## BEGIN Records provided

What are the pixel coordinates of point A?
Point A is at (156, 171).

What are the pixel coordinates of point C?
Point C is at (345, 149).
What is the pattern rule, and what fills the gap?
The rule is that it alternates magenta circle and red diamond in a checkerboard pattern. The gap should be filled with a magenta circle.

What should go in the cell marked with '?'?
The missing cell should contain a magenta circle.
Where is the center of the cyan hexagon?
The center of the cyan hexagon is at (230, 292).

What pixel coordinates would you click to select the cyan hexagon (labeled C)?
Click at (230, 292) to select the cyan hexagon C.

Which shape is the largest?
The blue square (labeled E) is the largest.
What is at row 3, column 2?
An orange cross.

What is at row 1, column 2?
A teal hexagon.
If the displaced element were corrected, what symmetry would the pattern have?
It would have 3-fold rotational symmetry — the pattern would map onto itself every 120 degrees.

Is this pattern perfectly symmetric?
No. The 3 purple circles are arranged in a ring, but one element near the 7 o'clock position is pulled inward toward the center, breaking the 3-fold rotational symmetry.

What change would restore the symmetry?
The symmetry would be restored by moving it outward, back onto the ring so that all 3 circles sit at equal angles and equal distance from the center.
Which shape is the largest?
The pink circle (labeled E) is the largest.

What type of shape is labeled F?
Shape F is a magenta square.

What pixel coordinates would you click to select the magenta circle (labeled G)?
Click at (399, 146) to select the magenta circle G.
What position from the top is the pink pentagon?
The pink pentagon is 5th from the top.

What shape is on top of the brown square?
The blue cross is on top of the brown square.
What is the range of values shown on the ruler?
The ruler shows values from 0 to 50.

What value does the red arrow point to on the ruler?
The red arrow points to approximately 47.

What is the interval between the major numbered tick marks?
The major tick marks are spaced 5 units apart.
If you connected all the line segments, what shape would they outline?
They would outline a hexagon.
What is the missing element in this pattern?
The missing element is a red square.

## END Records provided

**Aim**
The records above should be repeated in full, exactly as given.

**Solution for this exercise**
What are the pixel coordinates of point A?
Point A is at (156, 171).

What are the pixel coordinates of point C?
Point C is at (345, 149).
What is the pattern rule, and what fills the gap?
The rule is that it alternates magenta circle and red diamond in a checkerboard pattern. The gap should be filled with a magenta circle.

What should go in the cell marked with '?'?
The missing cell should contain a magenta circle.
Where is the center of the cyan hexagon?
The center of the cyan hexagon is at (230, 292).

What pixel coordinates would you click to select the cyan hexagon (labeled C)?
Click at (230, 292) to select the cyan hexagon C.

Which shape is the largest?
The blue square (labeled E) is the largest.
What is at row 3, column 2?
An orange cross.

What is at row 1, column 2?
A teal hexagon.
If the displaced element were corrected, what symmetry would the pattern have?
It would have 3-fold rotational symmetry — the pattern would map onto itself every 120 degrees.

Is this pattern perfectly symmetric?
No. The 3 purple circles are arranged in a ring, but one element near the 7 o'clock position is pulled inward toward the center, breaking the 3-fold rotational symmetry.

What change would restore the symmetry?
The symmetry would be restored by moving it outward, back onto the ring so that all 3 circles sit at equal angles and equal distance from the center.
Which shape is the largest?
The pink circle (labeled E) is the largest.

What type of shape is labeled F?
Shape F is a magenta square.

What pixel coordinates would you click to select the magenta circle (labeled G)?
Click at (399, 146) to select the magenta circle G.
What position from the top is the pink pentagon?
The pink pentagon is 5th from the top.

What shape is on top of the brown square?
The blue cross is on top of the brown square.
What is the range of values shown on the ruler?
The ruler shows values from 0 to 50.

What value does the red arrow point to on the ruler?
The red arrow points to approximately 47.

What is the interval between the major numbered tick marks?
The major tick marks are spaced 5 units apart.
If you connected all the line segments, what shape would they outline?
They would outline a hexagon.
What is the missing element in this pattern?
The missing element is a red square.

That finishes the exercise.